Rows from a shape dataset
-------------------------
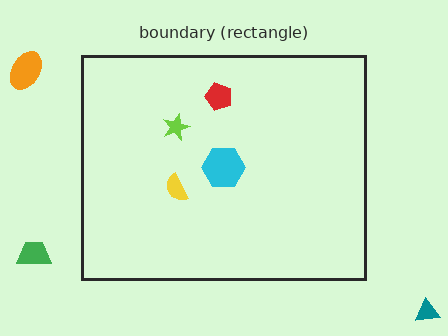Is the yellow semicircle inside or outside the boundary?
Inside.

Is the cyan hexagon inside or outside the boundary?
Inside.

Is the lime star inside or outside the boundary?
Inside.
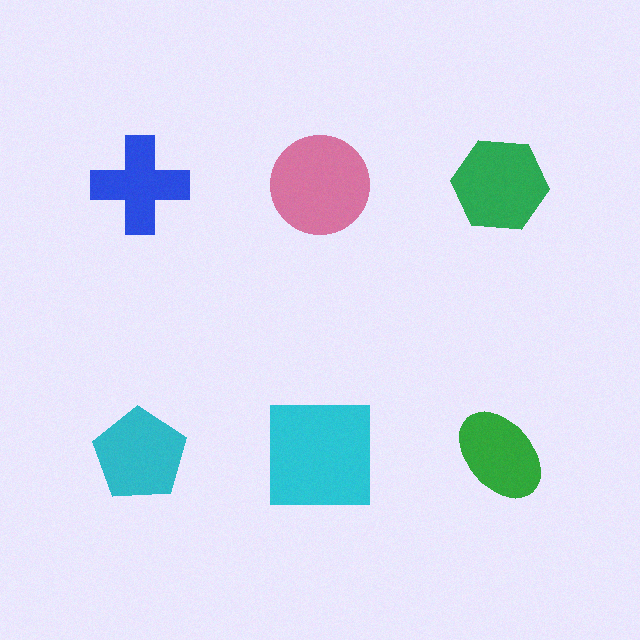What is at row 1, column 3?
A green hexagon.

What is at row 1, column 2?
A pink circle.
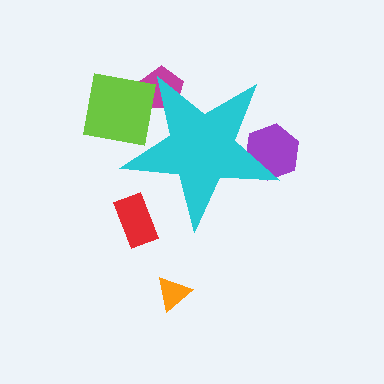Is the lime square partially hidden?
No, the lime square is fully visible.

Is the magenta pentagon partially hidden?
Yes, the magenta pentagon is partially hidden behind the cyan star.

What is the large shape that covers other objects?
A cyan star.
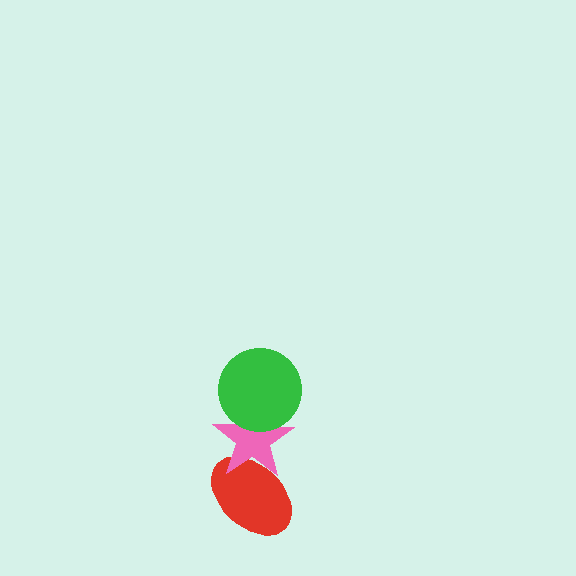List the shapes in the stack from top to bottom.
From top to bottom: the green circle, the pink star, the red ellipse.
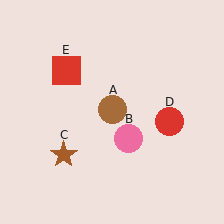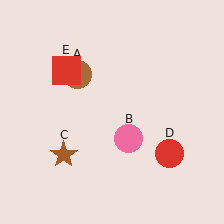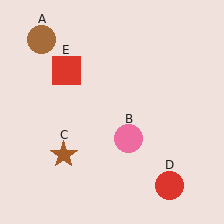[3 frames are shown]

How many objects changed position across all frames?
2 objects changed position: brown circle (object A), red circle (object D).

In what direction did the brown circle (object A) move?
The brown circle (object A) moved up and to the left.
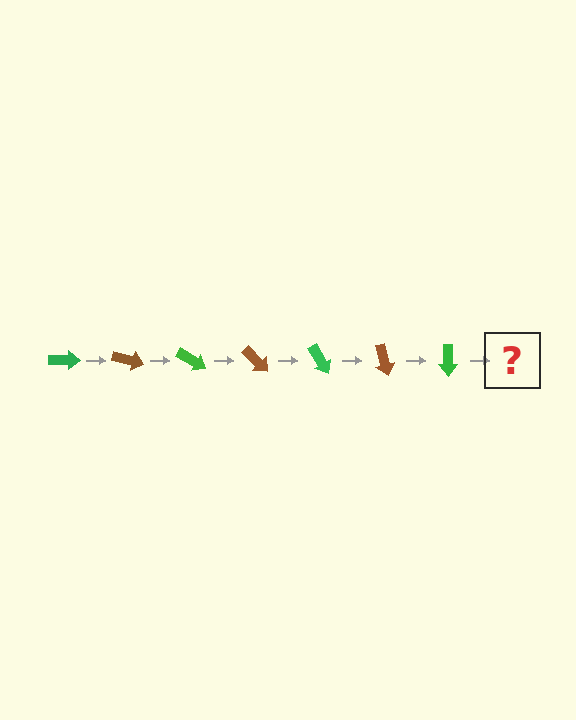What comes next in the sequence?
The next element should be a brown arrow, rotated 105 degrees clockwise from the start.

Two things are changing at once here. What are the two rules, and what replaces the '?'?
-------------------------
The listing above must be printed again exactly, minus its pictures.

Is the yellow semicircle inside or outside the boundary?
Inside.

Is the cyan hexagon inside or outside the boundary?
Inside.

Is the lime star inside or outside the boundary?
Inside.
What is at row 1, column 3?
A green hexagon.

What is at row 1, column 2?
A pink circle.
Is the lime square partially hidden?
No, the lime square is fully visible.

Is the magenta pentagon partially hidden?
Yes, the magenta pentagon is partially hidden behind the cyan star.

What is the large shape that covers other objects?
A cyan star.
List the shapes in the stack from top to bottom.
From top to bottom: the green circle, the pink star, the red ellipse.
[3 frames are shown]

How many objects changed position across all frames?
2 objects changed position: brown circle (object A), red circle (object D).

In what direction did the brown circle (object A) move?
The brown circle (object A) moved up and to the left.
What comes next in the sequence?
The next element should be a brown arrow, rotated 105 degrees clockwise from the start.

Two things are changing at once here. What are the two rules, and what replaces the '?'?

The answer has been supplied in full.